> What the task requires:
Every entry that follows should be repeated exactly; drop the images.

###

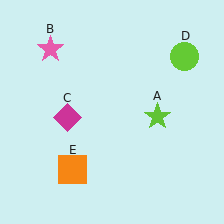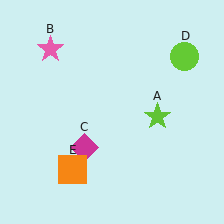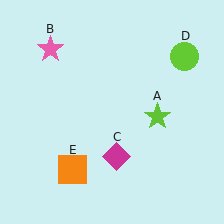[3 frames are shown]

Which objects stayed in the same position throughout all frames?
Lime star (object A) and pink star (object B) and lime circle (object D) and orange square (object E) remained stationary.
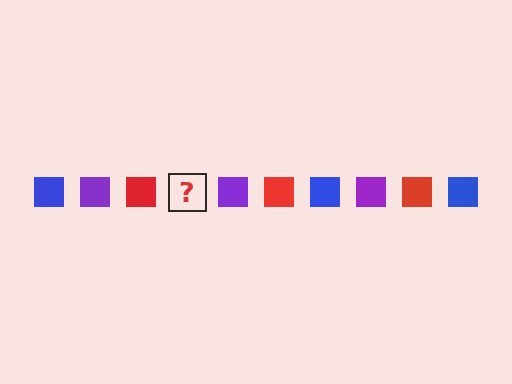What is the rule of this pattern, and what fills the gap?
The rule is that the pattern cycles through blue, purple, red squares. The gap should be filled with a blue square.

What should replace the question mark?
The question mark should be replaced with a blue square.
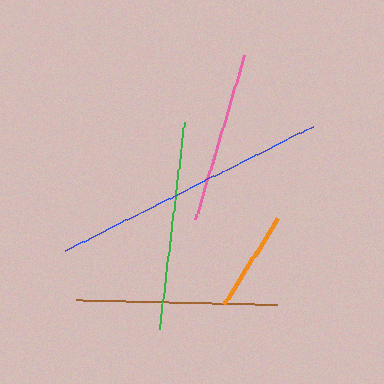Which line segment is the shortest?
The orange line is the shortest at approximately 101 pixels.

###

> Task solution:
[3 frames are shown]

Which objects stayed in the same position throughout all frames?
Lime star (object A) and pink star (object B) and lime circle (object D) and orange square (object E) remained stationary.
What is the rule of this pattern, and what fills the gap?
The rule is that the pattern cycles through blue, purple, red squares. The gap should be filled with a blue square.

What should replace the question mark?
The question mark should be replaced with a blue square.
Which line segment is the shortest?
The orange line is the shortest at approximately 101 pixels.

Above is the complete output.